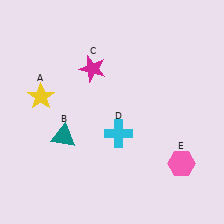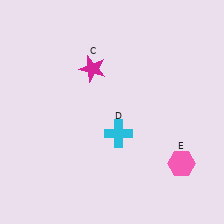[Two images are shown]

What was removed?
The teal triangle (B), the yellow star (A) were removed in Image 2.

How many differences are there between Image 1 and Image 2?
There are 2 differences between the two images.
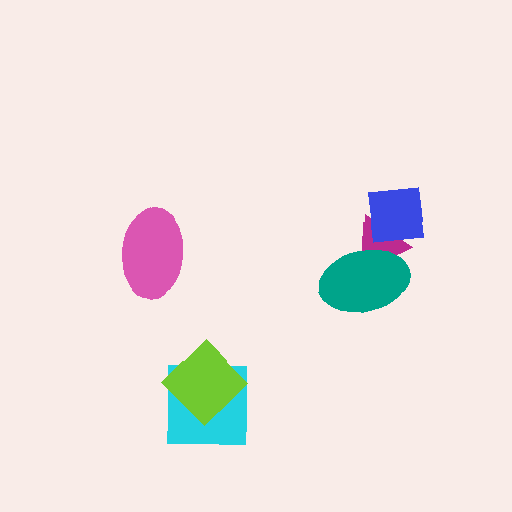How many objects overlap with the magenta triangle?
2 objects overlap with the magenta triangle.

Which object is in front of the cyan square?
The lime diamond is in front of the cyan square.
__________
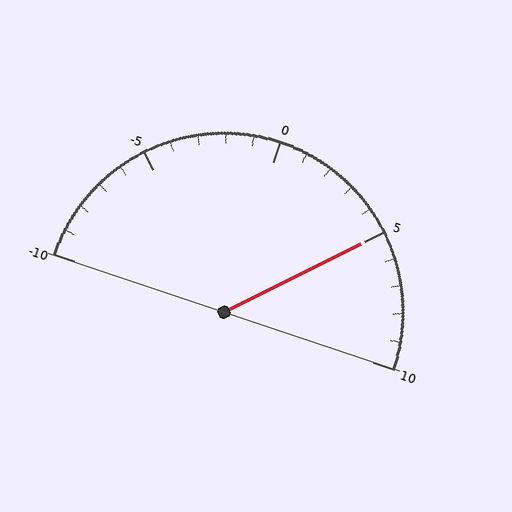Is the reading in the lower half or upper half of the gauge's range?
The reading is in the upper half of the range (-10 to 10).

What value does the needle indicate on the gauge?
__________
* _WORK TO COMPLETE_
Repeat only the lines from the one holding "Is the reading" to the one holding "What value does", both ends included, and drop the images.

* _RESPONSE TO THIS EXERCISE_
Is the reading in the lower half or upper half of the gauge's range?
The reading is in the upper half of the range (-10 to 10).

What value does the needle indicate on the gauge?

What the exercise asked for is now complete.